● **PROBLEM TO SOLVE**: Exactly as written, retype the listing below, omitting the pictures.
[start of INPUT RECORDS]
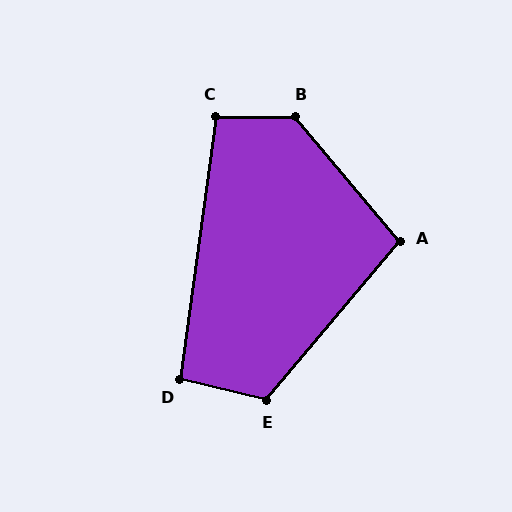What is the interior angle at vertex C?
Approximately 98 degrees (obtuse).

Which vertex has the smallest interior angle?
D, at approximately 96 degrees.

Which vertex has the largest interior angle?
B, at approximately 130 degrees.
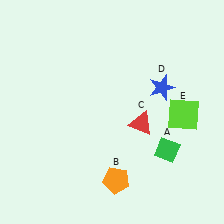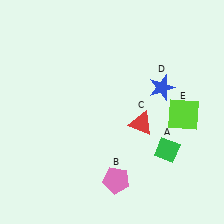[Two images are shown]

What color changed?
The pentagon (B) changed from orange in Image 1 to pink in Image 2.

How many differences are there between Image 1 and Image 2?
There is 1 difference between the two images.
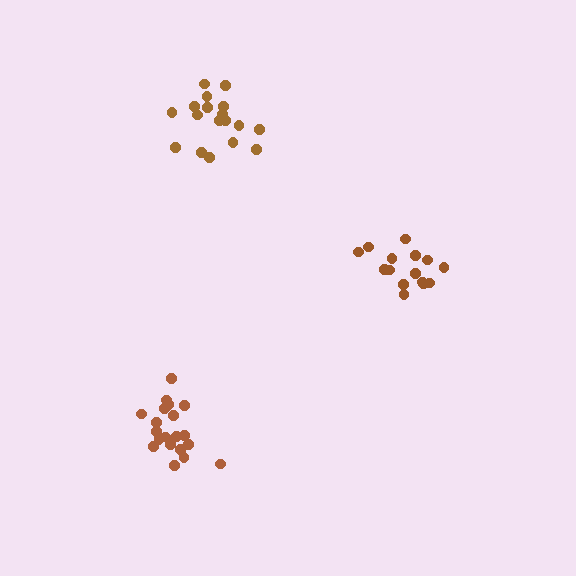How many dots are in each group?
Group 1: 15 dots, Group 2: 20 dots, Group 3: 18 dots (53 total).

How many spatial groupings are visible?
There are 3 spatial groupings.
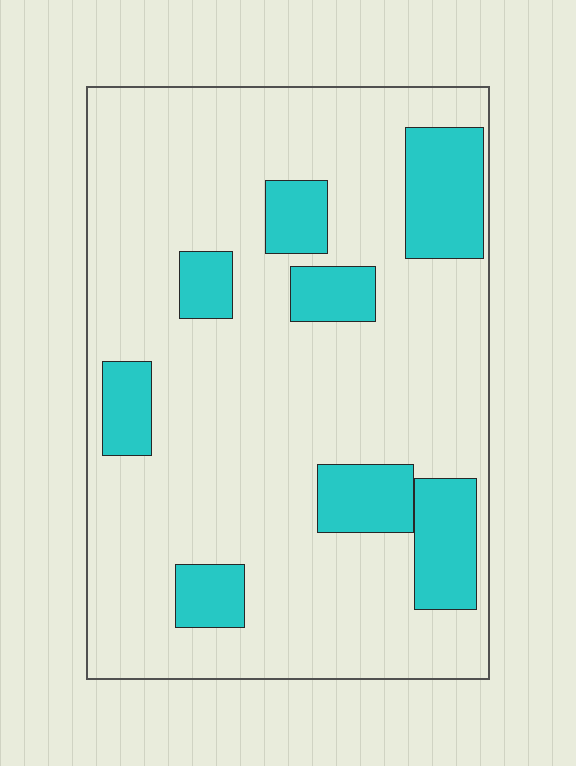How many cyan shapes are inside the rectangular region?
8.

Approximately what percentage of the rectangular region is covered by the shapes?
Approximately 20%.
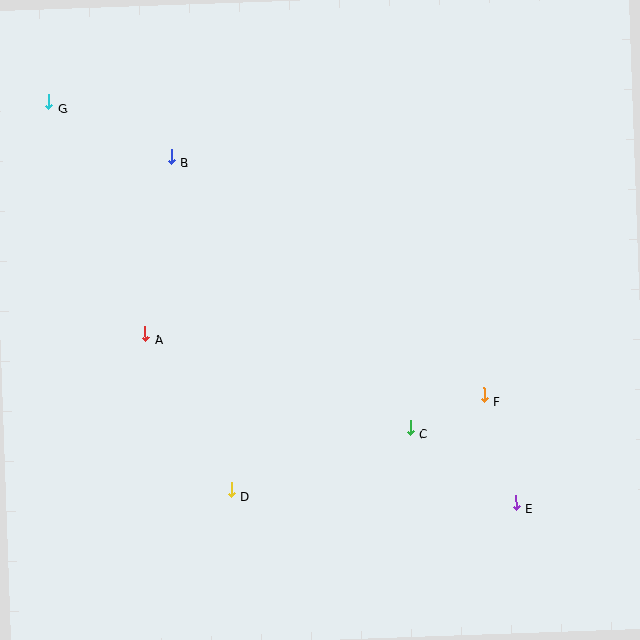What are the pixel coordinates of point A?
Point A is at (145, 341).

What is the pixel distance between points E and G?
The distance between E and G is 615 pixels.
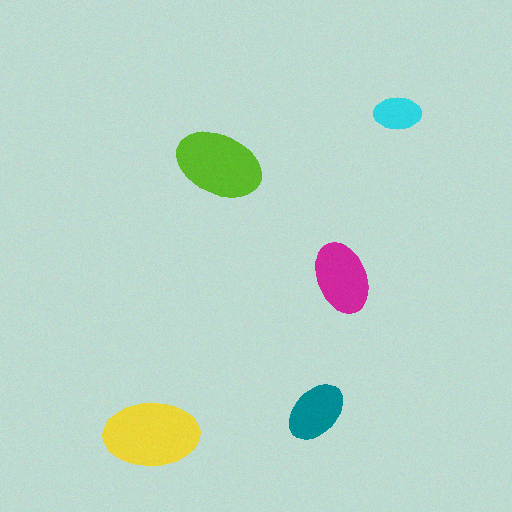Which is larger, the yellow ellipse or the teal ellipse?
The yellow one.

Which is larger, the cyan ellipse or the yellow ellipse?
The yellow one.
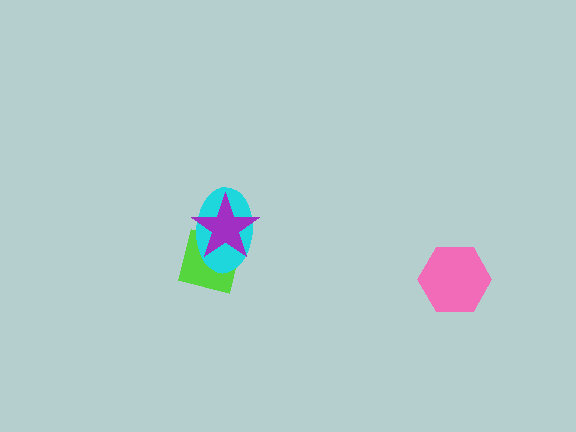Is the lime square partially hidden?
Yes, it is partially covered by another shape.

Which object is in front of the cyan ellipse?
The purple star is in front of the cyan ellipse.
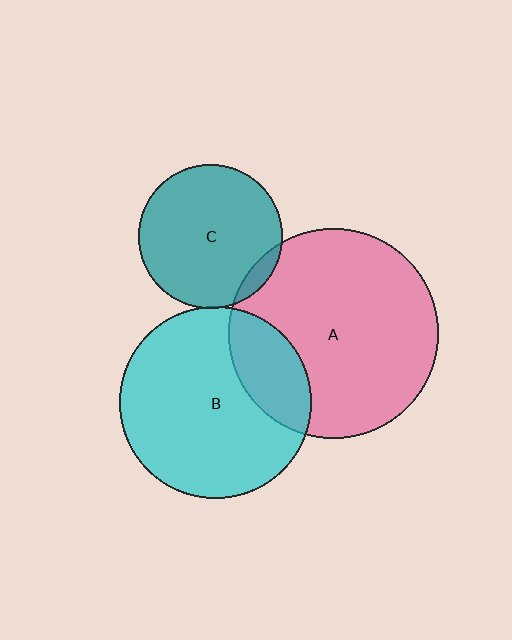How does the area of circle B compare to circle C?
Approximately 1.8 times.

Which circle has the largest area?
Circle A (pink).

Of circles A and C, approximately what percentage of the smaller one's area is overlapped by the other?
Approximately 5%.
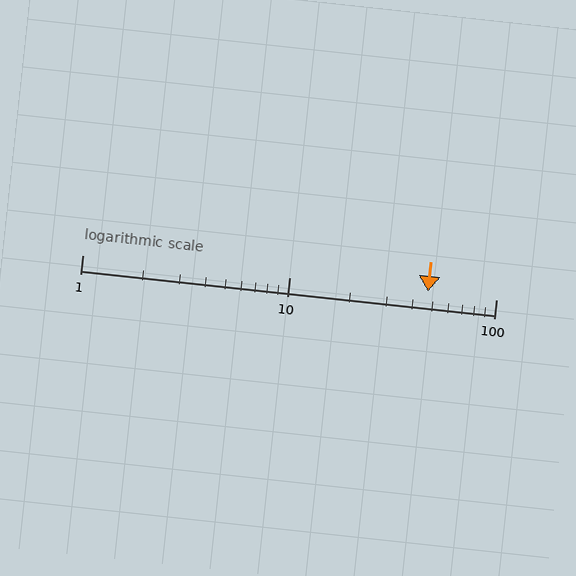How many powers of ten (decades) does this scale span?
The scale spans 2 decades, from 1 to 100.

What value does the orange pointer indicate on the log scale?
The pointer indicates approximately 47.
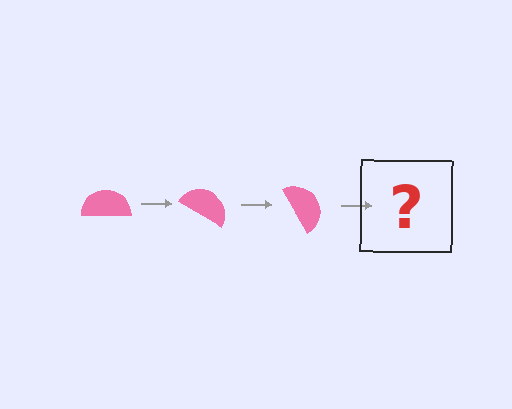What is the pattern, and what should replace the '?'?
The pattern is that the semicircle rotates 30 degrees clockwise each step. The '?' should be a pink semicircle rotated 90 degrees clockwise.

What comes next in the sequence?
The next element should be a pink semicircle rotated 90 degrees clockwise.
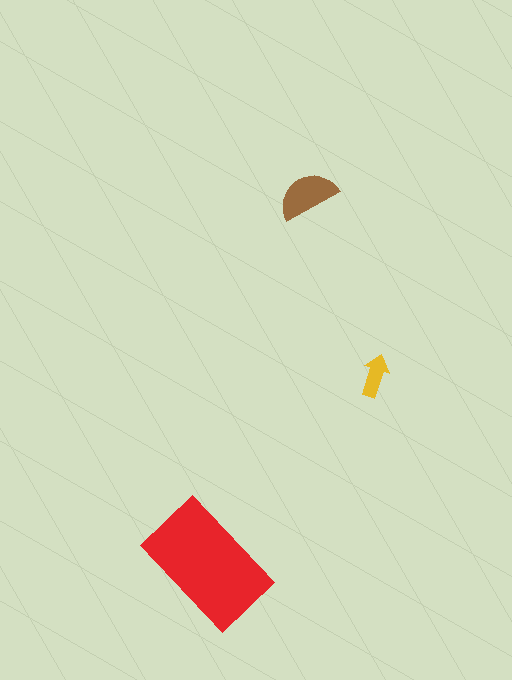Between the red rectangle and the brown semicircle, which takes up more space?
The red rectangle.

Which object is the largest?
The red rectangle.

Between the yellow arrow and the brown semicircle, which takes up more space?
The brown semicircle.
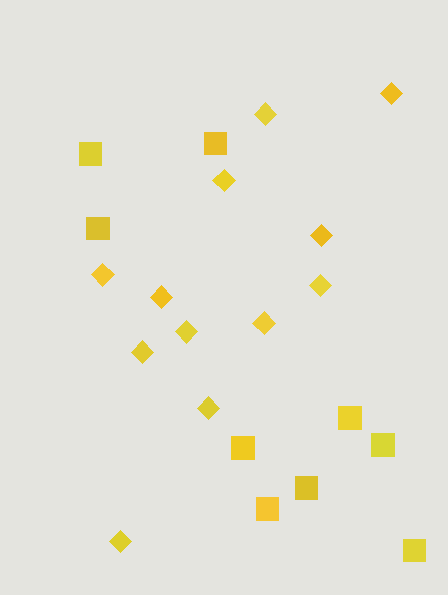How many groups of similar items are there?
There are 2 groups: one group of squares (9) and one group of diamonds (12).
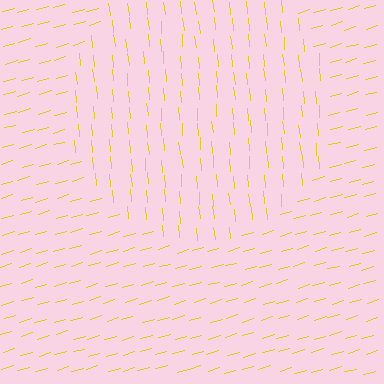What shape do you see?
I see a circle.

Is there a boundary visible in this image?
Yes, there is a texture boundary formed by a change in line orientation.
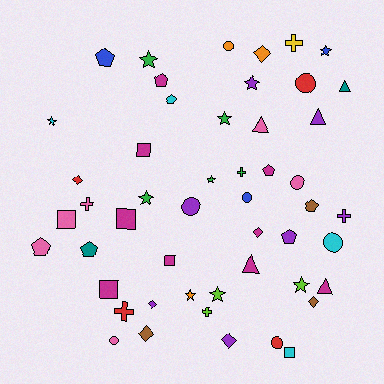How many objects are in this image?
There are 50 objects.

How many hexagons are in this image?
There are no hexagons.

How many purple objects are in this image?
There are 7 purple objects.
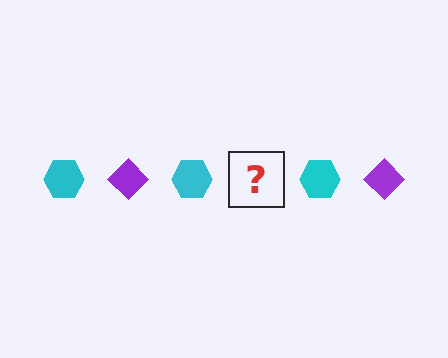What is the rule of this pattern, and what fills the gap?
The rule is that the pattern alternates between cyan hexagon and purple diamond. The gap should be filled with a purple diamond.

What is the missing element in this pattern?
The missing element is a purple diamond.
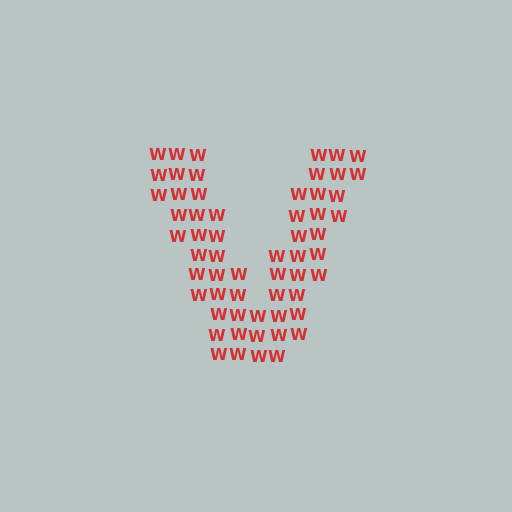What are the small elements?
The small elements are letter W's.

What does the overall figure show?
The overall figure shows the letter V.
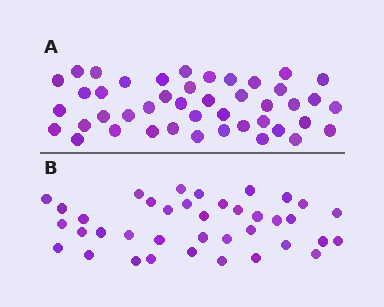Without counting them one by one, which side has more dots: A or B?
Region A (the top region) has more dots.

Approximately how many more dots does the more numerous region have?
Region A has about 6 more dots than region B.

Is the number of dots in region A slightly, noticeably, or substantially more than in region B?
Region A has only slightly more — the two regions are fairly close. The ratio is roughly 1.2 to 1.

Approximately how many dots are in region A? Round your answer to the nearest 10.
About 40 dots. (The exact count is 44, which rounds to 40.)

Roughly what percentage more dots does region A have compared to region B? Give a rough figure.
About 15% more.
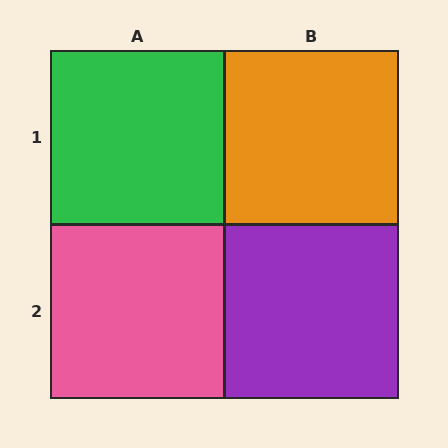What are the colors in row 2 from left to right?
Pink, purple.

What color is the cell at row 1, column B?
[end of INPUT RECORDS]
● **RESULT OF THIS EXERCISE**:
What is the interior angle at vertex C?
Approximately 98 degrees (obtuse).

Which vertex has the smallest interior angle?
D, at approximately 96 degrees.

Which vertex has the largest interior angle?
B, at approximately 130 degrees.
[Two images are shown]

What color changed?
The pentagon (B) changed from orange in Image 1 to pink in Image 2.

How many differences are there between Image 1 and Image 2?
There is 1 difference between the two images.
How many dots are in each group?
Group 1: 15 dots, Group 2: 20 dots, Group 3: 18 dots (53 total).

How many spatial groupings are visible?
There are 3 spatial groupings.
How many cyan shapes are inside the rectangular region?
8.

Approximately what percentage of the rectangular region is covered by the shapes?
Approximately 20%.
What are the pixel coordinates of point A?
Point A is at (145, 341).

What is the pixel distance between points E and G?
The distance between E and G is 615 pixels.
Which is larger, the yellow ellipse or the teal ellipse?
The yellow one.

Which is larger, the cyan ellipse or the yellow ellipse?
The yellow one.
Is the lime square partially hidden?
Yes, it is partially covered by another shape.

Which object is in front of the cyan ellipse?
The purple star is in front of the cyan ellipse.
How does the area of circle B compare to circle C?
Approximately 1.8 times.

Which circle has the largest area?
Circle A (pink).

Of circles A and C, approximately what percentage of the smaller one's area is overlapped by the other?
Approximately 5%.
How many powers of ten (decades) does this scale span?
The scale spans 2 decades, from 1 to 100.

What value does the orange pointer indicate on the log scale?
The pointer indicates approximately 47.
What is the pattern, and what should replace the '?'?
The pattern is that the semicircle rotates 30 degrees clockwise each step. The '?' should be a pink semicircle rotated 90 degrees clockwise.

What comes next in the sequence?
The next element should be a pink semicircle rotated 90 degrees clockwise.
Between the red rectangle and the brown semicircle, which takes up more space?
The red rectangle.

Which object is the largest?
The red rectangle.

Between the yellow arrow and the brown semicircle, which takes up more space?
The brown semicircle.
How many groups of similar items are there?
There are 2 groups: one group of squares (9) and one group of diamonds (12).
What shape do you see?
I see a circle.

Is there a boundary visible in this image?
Yes, there is a texture boundary formed by a change in line orientation.
How many objects are in this image?
There are 50 objects.

How many hexagons are in this image?
There are no hexagons.

How many purple objects are in this image?
There are 7 purple objects.
What is the rule of this pattern, and what fills the gap?
The rule is that the pattern alternates between cyan hexagon and purple diamond. The gap should be filled with a purple diamond.

What is the missing element in this pattern?
The missing element is a purple diamond.
What are the small elements?
The small elements are letter W's.

What does the overall figure show?
The overall figure shows the letter V.
Without counting them one by one, which side has more dots: A or B?
Region A (the top region) has more dots.

Approximately how many more dots does the more numerous region have?
Region A has about 6 more dots than region B.

Is the number of dots in region A slightly, noticeably, or substantially more than in region B?
Region A has only slightly more — the two regions are fairly close. The ratio is roughly 1.2 to 1.

Approximately how many dots are in region A? Round your answer to the nearest 10.
About 40 dots. (The exact count is 44, which rounds to 40.)

Roughly what percentage more dots does region A have compared to region B? Give a rough figure.
About 15% more.
What are the colors in row 2 from left to right?
Pink, purple.

What color is the cell at row 1, column B?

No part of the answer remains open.